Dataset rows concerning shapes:
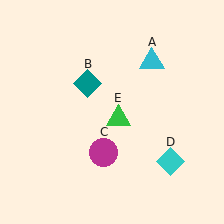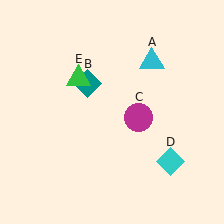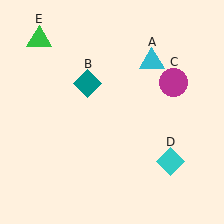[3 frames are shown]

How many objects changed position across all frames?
2 objects changed position: magenta circle (object C), green triangle (object E).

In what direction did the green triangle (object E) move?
The green triangle (object E) moved up and to the left.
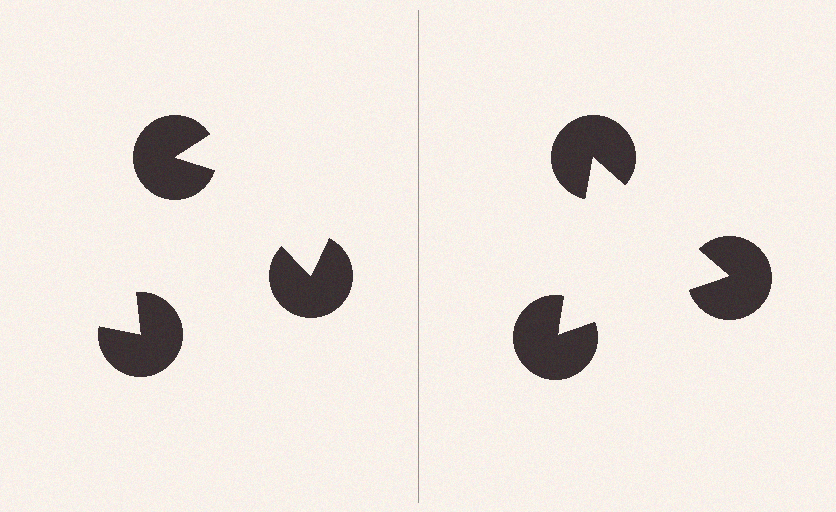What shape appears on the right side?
An illusory triangle.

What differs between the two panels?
The pac-man discs are positioned identically on both sides; only the wedge orientations differ. On the right they align to a triangle; on the left they are misaligned.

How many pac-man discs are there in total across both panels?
6 — 3 on each side.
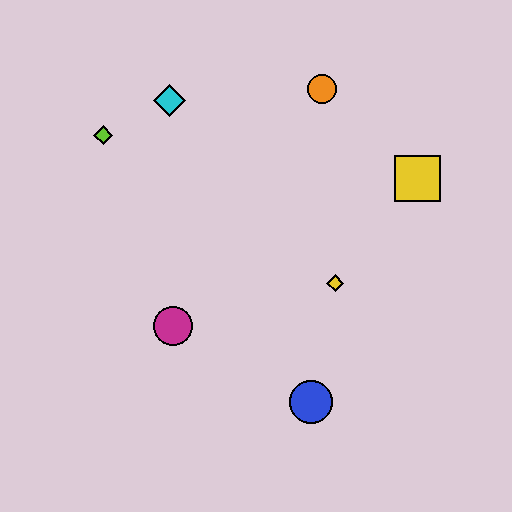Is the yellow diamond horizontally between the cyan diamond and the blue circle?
No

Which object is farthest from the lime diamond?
The blue circle is farthest from the lime diamond.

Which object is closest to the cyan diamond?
The lime diamond is closest to the cyan diamond.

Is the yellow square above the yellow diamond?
Yes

** Task statement **
Look above for the line containing "Which object is closest to the cyan diamond?", then transcribe it and all lines after it through the last, exactly and with nothing else.

** Result below **
Which object is closest to the cyan diamond?
The lime diamond is closest to the cyan diamond.

Is the yellow square above the yellow diamond?
Yes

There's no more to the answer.